Generated geometry question items:
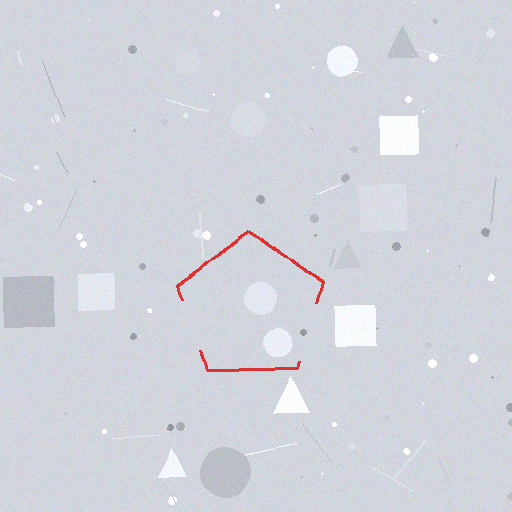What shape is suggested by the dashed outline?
The dashed outline suggests a pentagon.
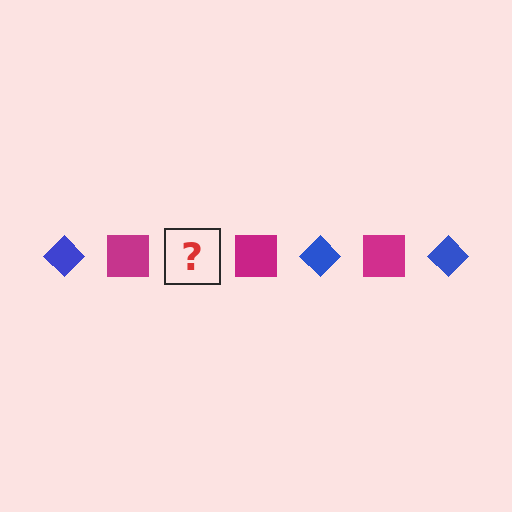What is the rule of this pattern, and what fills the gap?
The rule is that the pattern alternates between blue diamond and magenta square. The gap should be filled with a blue diamond.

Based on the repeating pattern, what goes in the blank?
The blank should be a blue diamond.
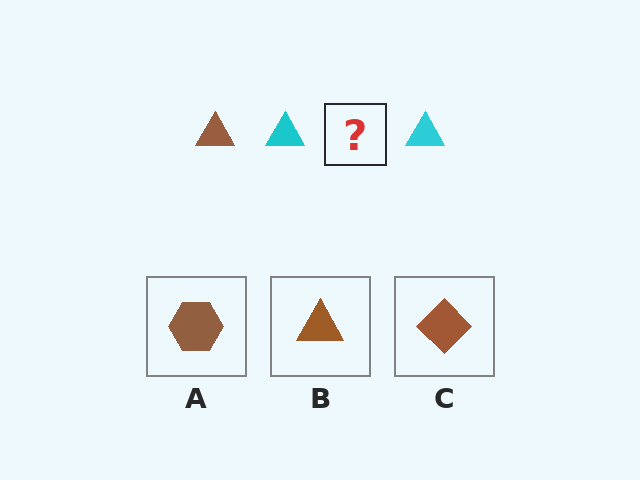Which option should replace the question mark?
Option B.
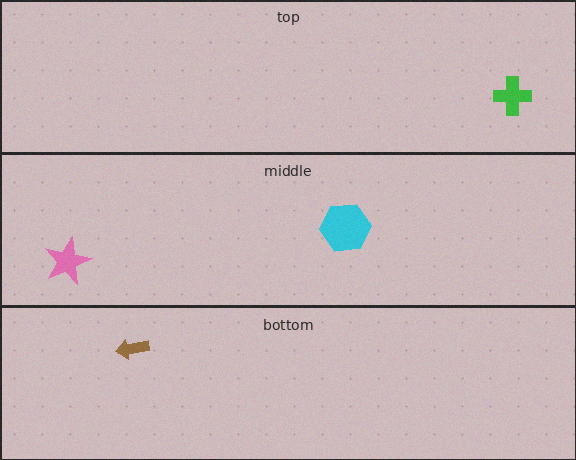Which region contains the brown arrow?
The bottom region.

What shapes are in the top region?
The green cross.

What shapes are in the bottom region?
The brown arrow.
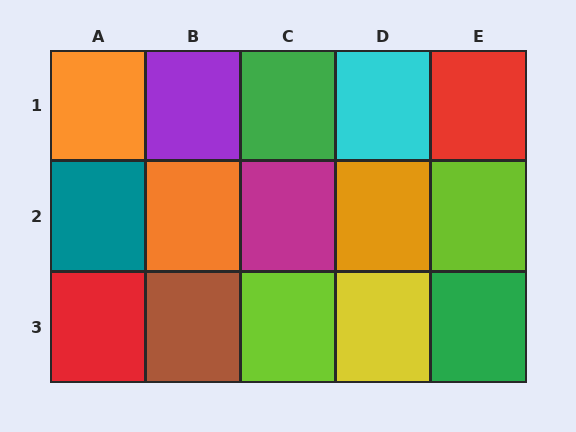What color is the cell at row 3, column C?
Lime.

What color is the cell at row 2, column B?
Orange.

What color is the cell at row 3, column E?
Green.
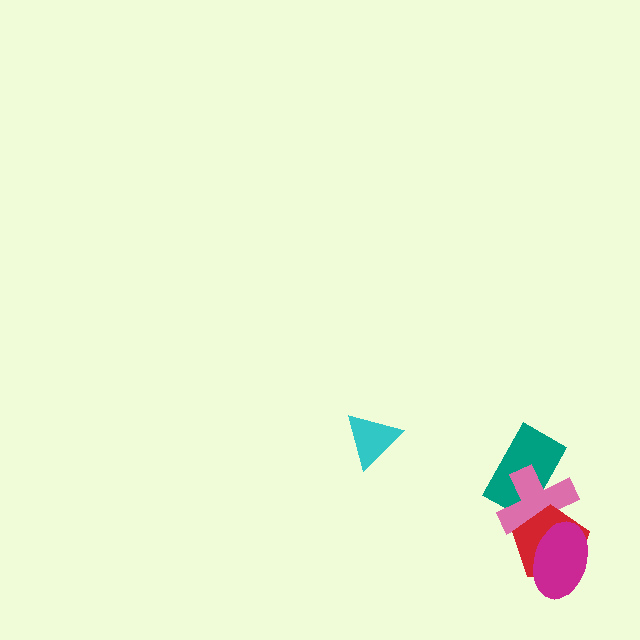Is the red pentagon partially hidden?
Yes, it is partially covered by another shape.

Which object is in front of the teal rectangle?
The pink cross is in front of the teal rectangle.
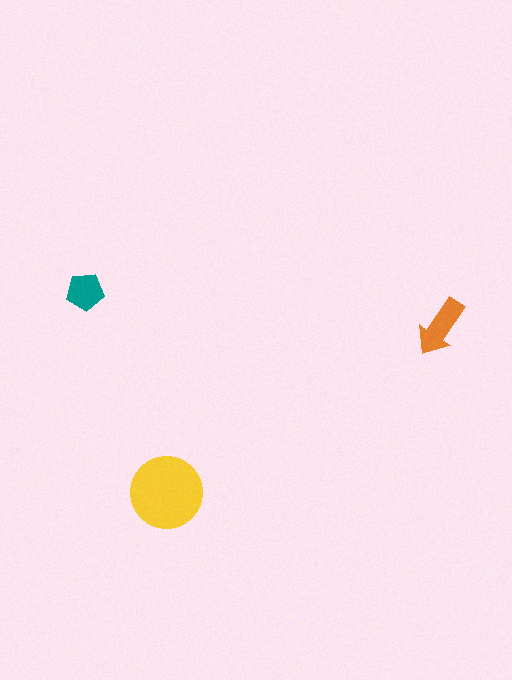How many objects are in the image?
There are 3 objects in the image.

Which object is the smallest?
The teal pentagon.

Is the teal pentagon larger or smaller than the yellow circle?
Smaller.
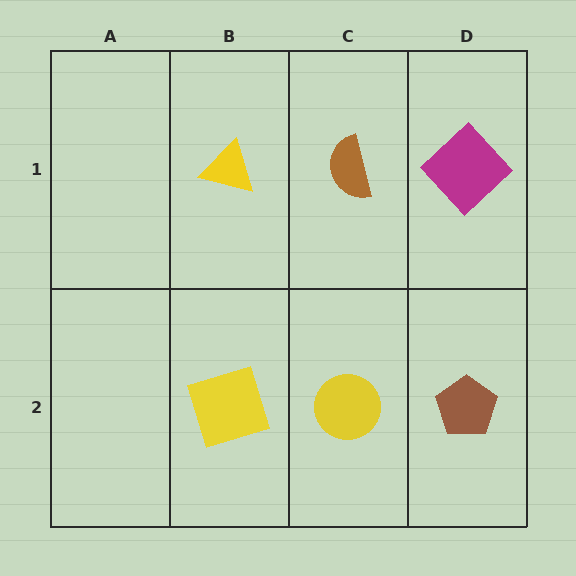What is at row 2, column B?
A yellow square.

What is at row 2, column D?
A brown pentagon.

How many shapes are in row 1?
3 shapes.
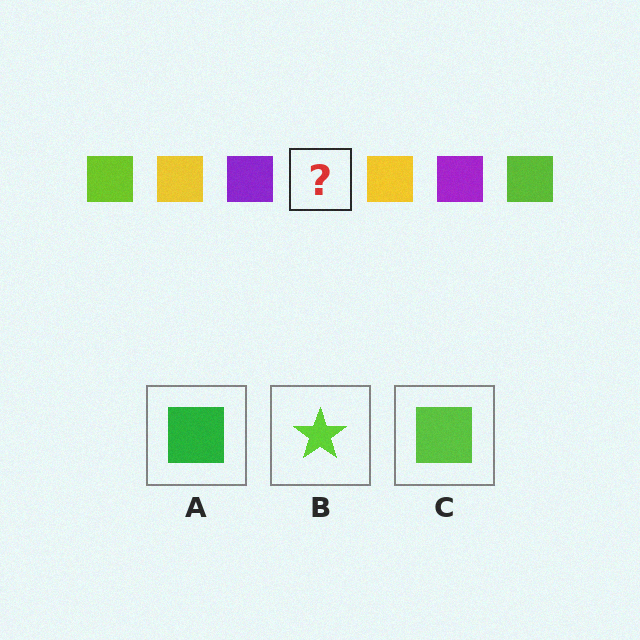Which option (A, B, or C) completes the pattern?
C.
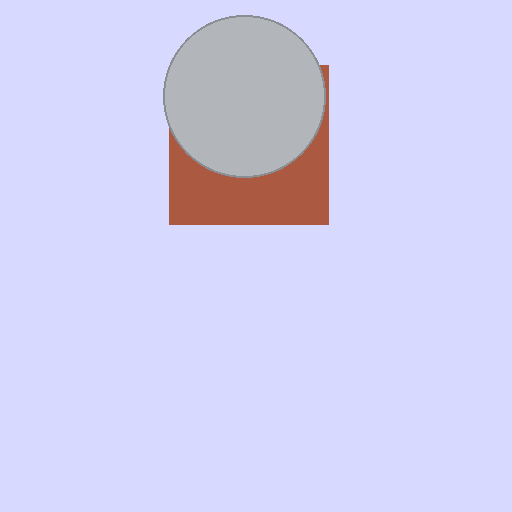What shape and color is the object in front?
The object in front is a light gray circle.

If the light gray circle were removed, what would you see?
You would see the complete brown square.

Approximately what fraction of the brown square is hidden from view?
Roughly 59% of the brown square is hidden behind the light gray circle.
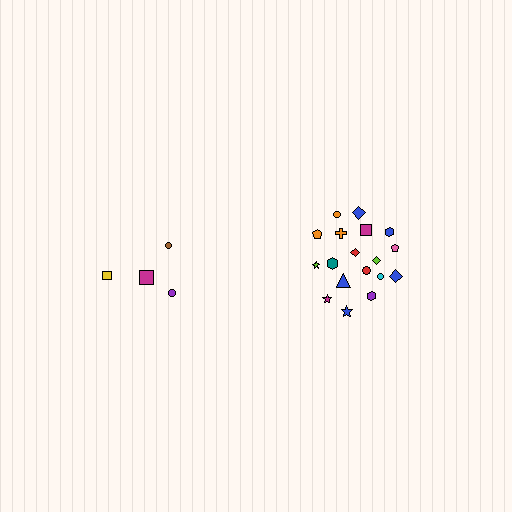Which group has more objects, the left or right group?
The right group.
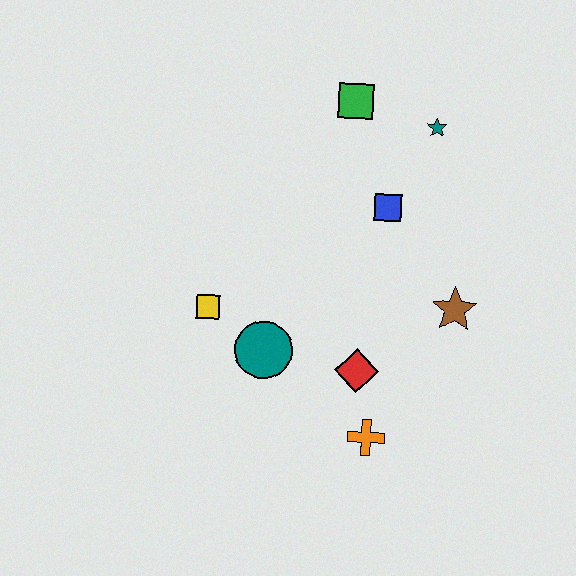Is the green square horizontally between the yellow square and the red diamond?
Yes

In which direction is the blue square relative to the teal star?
The blue square is below the teal star.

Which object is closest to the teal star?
The green square is closest to the teal star.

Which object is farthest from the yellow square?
The teal star is farthest from the yellow square.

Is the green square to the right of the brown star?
No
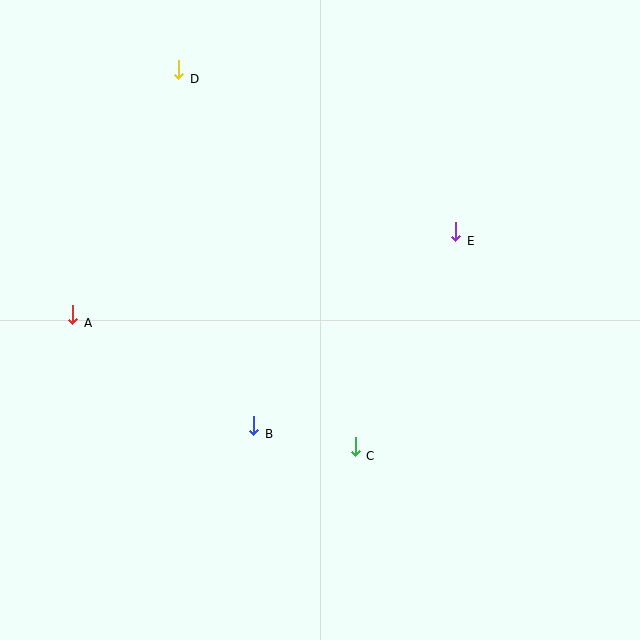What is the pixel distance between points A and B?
The distance between A and B is 213 pixels.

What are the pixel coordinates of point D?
Point D is at (179, 79).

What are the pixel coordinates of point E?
Point E is at (456, 241).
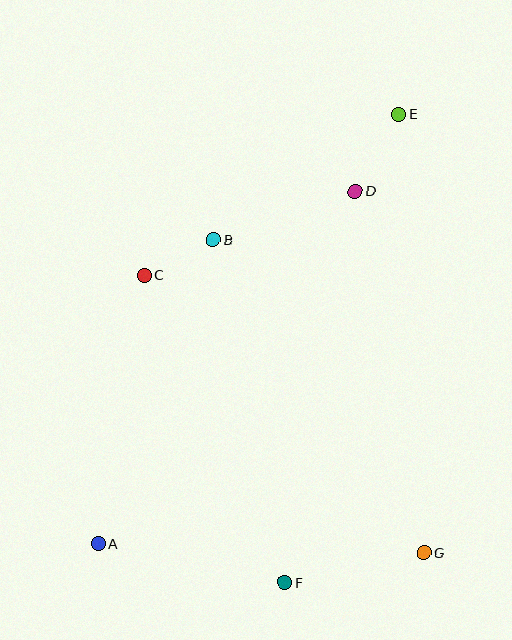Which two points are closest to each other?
Points B and C are closest to each other.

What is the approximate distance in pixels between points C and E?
The distance between C and E is approximately 302 pixels.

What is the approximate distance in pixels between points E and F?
The distance between E and F is approximately 482 pixels.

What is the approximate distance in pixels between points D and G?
The distance between D and G is approximately 368 pixels.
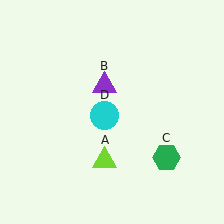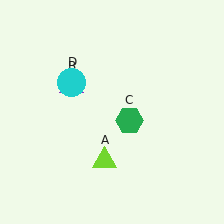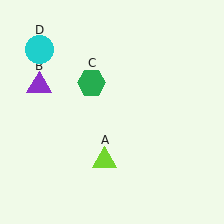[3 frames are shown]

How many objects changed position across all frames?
3 objects changed position: purple triangle (object B), green hexagon (object C), cyan circle (object D).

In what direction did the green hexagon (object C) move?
The green hexagon (object C) moved up and to the left.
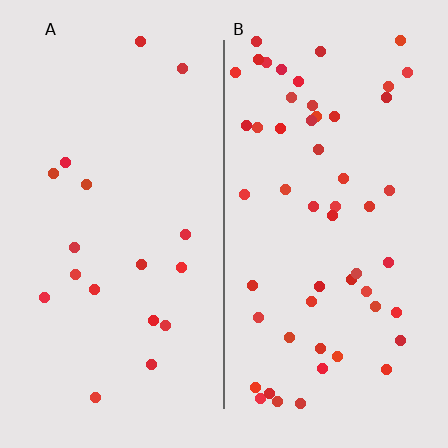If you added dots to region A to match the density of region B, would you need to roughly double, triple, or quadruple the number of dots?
Approximately triple.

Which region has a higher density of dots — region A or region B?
B (the right).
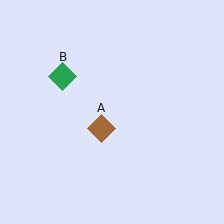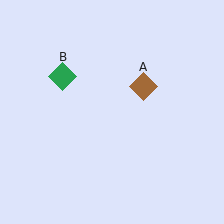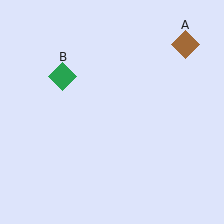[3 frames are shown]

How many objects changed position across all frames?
1 object changed position: brown diamond (object A).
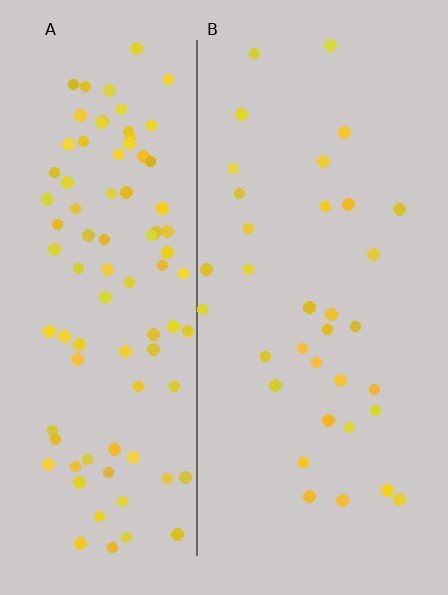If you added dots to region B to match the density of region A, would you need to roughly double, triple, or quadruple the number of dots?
Approximately triple.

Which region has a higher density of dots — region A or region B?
A (the left).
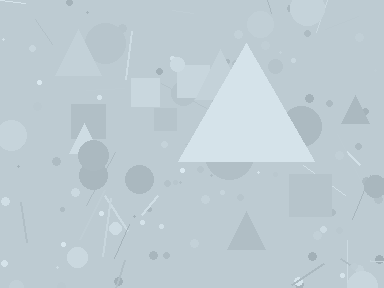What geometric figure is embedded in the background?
A triangle is embedded in the background.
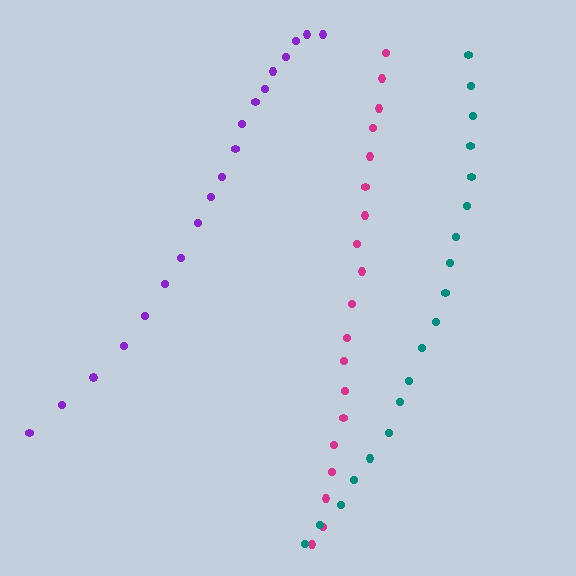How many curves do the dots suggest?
There are 3 distinct paths.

*EXERCISE DETAILS*. Your task is to set down the records shown above exactly, minus any pictures.

*IN RESPONSE*.
What shape is suggested by the dashed outline?
The dashed outline suggests a pentagon.
What is the rule of this pattern, and what fills the gap?
The rule is that the pattern alternates between blue diamond and magenta square. The gap should be filled with a blue diamond.

Based on the repeating pattern, what goes in the blank?
The blank should be a blue diamond.
Which option should replace the question mark?
Option B.
Which region contains the brown arrow?
The bottom region.

What shapes are in the top region?
The green cross.

What shapes are in the bottom region?
The brown arrow.
What color is the cell at row 3, column C?
Lime.

What color is the cell at row 2, column B?
Orange.

What color is the cell at row 3, column E?
Green.
Is the red pentagon partially hidden?
Yes, it is partially covered by another shape.

Which object is in front of the teal rectangle?
The pink cross is in front of the teal rectangle.
How many objects are in the image?
There are 3 objects in the image.

Which object is the smallest?
The teal pentagon.

Is the teal pentagon larger or smaller than the yellow circle?
Smaller.
What is at row 2, column B?
A yellow square.

What is at row 2, column D?
A brown pentagon.

How many shapes are in row 1?
3 shapes.
Which option (A, B, or C) completes the pattern?
C.
What shape and color is the object in front?
The object in front is a light gray circle.

If the light gray circle were removed, what would you see?
You would see the complete brown square.

Approximately what fraction of the brown square is hidden from view?
Roughly 59% of the brown square is hidden behind the light gray circle.
Which group has more objects, the left or right group?
The right group.
Is the green square horizontally between the yellow square and the red diamond?
Yes

In which direction is the blue square relative to the teal star?
The blue square is below the teal star.

Which object is closest to the teal star?
The green square is closest to the teal star.

Which object is farthest from the yellow square?
The teal star is farthest from the yellow square.

Is the green square to the right of the brown star?
No
What is the pixel distance between points A and B?
The distance between A and B is 213 pixels.

What are the pixel coordinates of point D?
Point D is at (179, 79).

What are the pixel coordinates of point E?
Point E is at (456, 241).
Which two points are closest to each other?
Points B and C are closest to each other.

What is the approximate distance in pixels between points C and E?
The distance between C and E is approximately 302 pixels.

What is the approximate distance in pixels between points E and F?
The distance between E and F is approximately 482 pixels.

What is the approximate distance in pixels between points D and G?
The distance between D and G is approximately 368 pixels.
[3 frames are shown]

How many objects changed position across all frames?
3 objects changed position: purple triangle (object B), green hexagon (object C), cyan circle (object D).

In what direction did the green hexagon (object C) move?
The green hexagon (object C) moved up and to the left.
If you added dots to region A to match the density of region B, would you need to roughly double, triple, or quadruple the number of dots?
Approximately triple.

Which region has a higher density of dots — region A or region B?
B (the right).
[3 frames are shown]

How many objects changed position across all frames?
1 object changed position: brown diamond (object A).
If you added dots to region B to match the density of region A, would you need to roughly double, triple, or quadruple the number of dots?
Approximately triple.

Which region has a higher density of dots — region A or region B?
A (the left).
What geometric figure is embedded in the background?
A triangle is embedded in the background.
How many curves do the dots suggest?
There are 3 distinct paths.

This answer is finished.